-- START MATERIAL TO PROCESS --

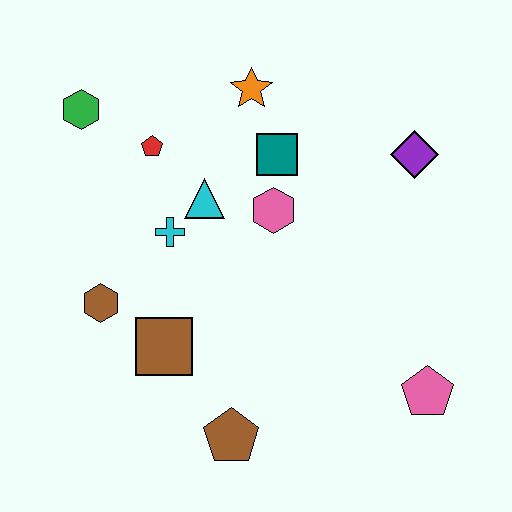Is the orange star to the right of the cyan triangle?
Yes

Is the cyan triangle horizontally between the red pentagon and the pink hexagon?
Yes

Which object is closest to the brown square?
The brown hexagon is closest to the brown square.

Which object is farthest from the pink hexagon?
The pink pentagon is farthest from the pink hexagon.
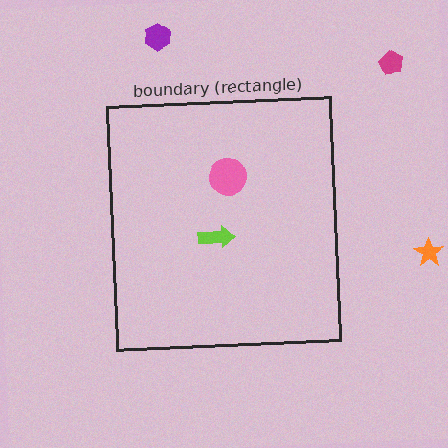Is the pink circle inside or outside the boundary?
Inside.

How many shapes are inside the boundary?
2 inside, 3 outside.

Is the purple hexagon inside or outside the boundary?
Outside.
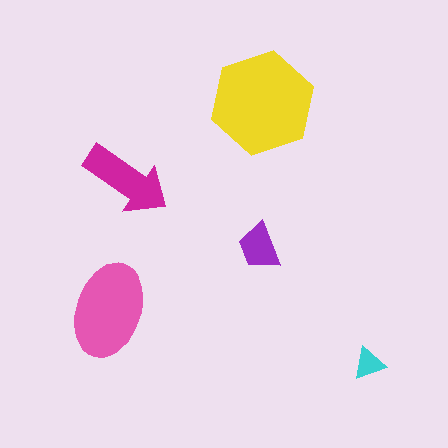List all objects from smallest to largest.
The cyan triangle, the purple trapezoid, the magenta arrow, the pink ellipse, the yellow hexagon.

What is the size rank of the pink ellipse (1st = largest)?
2nd.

-- END MATERIAL TO PROCESS --

> _EXERCISE DIRECTIONS_
Starting at the line that contains "What is the", output each remaining line of the listing, the last line included, exactly as it appears.

> _SOLUTION BELOW_
What is the size rank of the pink ellipse (1st = largest)?
2nd.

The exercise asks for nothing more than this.